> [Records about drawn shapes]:
'''

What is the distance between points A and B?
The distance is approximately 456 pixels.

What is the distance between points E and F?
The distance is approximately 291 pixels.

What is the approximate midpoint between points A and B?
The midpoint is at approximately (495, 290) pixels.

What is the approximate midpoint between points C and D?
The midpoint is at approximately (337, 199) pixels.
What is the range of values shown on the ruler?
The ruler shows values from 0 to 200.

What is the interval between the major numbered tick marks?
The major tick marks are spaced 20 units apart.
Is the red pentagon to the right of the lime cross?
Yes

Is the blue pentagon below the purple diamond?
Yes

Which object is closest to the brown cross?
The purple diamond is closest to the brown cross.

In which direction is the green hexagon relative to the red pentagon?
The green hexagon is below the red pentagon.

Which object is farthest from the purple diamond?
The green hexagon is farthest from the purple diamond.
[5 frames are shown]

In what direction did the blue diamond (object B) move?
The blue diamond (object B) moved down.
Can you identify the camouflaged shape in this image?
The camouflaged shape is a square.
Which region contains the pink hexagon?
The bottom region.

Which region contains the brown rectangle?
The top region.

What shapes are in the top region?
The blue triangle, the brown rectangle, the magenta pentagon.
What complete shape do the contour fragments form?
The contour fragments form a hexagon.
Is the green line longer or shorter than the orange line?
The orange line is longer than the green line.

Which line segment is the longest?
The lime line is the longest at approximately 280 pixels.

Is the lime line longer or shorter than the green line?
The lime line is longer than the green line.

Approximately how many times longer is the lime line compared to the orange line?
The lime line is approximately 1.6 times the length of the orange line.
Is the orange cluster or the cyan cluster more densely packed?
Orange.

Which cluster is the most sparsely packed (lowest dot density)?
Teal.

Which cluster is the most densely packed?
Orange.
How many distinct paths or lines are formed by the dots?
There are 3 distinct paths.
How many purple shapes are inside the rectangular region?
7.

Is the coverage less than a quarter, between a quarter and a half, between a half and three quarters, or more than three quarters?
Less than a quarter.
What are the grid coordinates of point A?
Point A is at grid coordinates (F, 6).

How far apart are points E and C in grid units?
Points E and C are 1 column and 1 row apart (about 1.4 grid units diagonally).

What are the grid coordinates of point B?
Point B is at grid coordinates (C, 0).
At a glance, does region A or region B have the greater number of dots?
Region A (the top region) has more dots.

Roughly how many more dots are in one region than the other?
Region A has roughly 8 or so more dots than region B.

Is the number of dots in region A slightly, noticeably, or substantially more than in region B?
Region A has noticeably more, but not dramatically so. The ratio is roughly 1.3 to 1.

'''

Quote all of the entries verbatim.

> [RESPONSE FOR THIS EXERCISE]:
What is the distance between points A and B?
The distance is approximately 456 pixels.

What is the distance between points E and F?
The distance is approximately 291 pixels.

What is the approximate midpoint between points A and B?
The midpoint is at approximately (495, 290) pixels.

What is the approximate midpoint between points C and D?
The midpoint is at approximately (337, 199) pixels.
What is the range of values shown on the ruler?
The ruler shows values from 0 to 200.

What is the interval between the major numbered tick marks?
The major tick marks are spaced 20 units apart.
Is the red pentagon to the right of the lime cross?
Yes

Is the blue pentagon below the purple diamond?
Yes

Which object is closest to the brown cross?
The purple diamond is closest to the brown cross.

In which direction is the green hexagon relative to the red pentagon?
The green hexagon is below the red pentagon.

Which object is farthest from the purple diamond?
The green hexagon is farthest from the purple diamond.
[5 frames are shown]

In what direction did the blue diamond (object B) move?
The blue diamond (object B) moved down.
Can you identify the camouflaged shape in this image?
The camouflaged shape is a square.
Which region contains the pink hexagon?
The bottom region.

Which region contains the brown rectangle?
The top region.

What shapes are in the top region?
The blue triangle, the brown rectangle, the magenta pentagon.
What complete shape do the contour fragments form?
The contour fragments form a hexagon.
Is the green line longer or shorter than the orange line?
The orange line is longer than the green line.

Which line segment is the longest?
The lime line is the longest at approximately 280 pixels.

Is the lime line longer or shorter than the green line?
The lime line is longer than the green line.

Approximately how many times longer is the lime line compared to the orange line?
The lime line is approximately 1.6 times the length of the orange line.
Is the orange cluster or the cyan cluster more densely packed?
Orange.

Which cluster is the most sparsely packed (lowest dot density)?
Teal.

Which cluster is the most densely packed?
Orange.
How many distinct paths or lines are formed by the dots?
There are 3 distinct paths.
How many purple shapes are inside the rectangular region?
7.

Is the coverage less than a quarter, between a quarter and a half, between a half and three quarters, or more than three quarters?
Less than a quarter.
What are the grid coordinates of point A?
Point A is at grid coordinates (F, 6).

How far apart are points E and C in grid units?
Points E and C are 1 column and 1 row apart (about 1.4 grid units diagonally).

What are the grid coordinates of point B?
Point B is at grid coordinates (C, 0).
At a glance, does region A or region B have the greater number of dots?
Region A (the top region) has more dots.

Roughly how many more dots are in one region than the other?
Region A has roughly 8 or so more dots than region B.

Is the number of dots in region A slightly, noticeably, or substantially more than in region B?
Region A has noticeably more, but not dramatically so. The ratio is roughly 1.3 to 1.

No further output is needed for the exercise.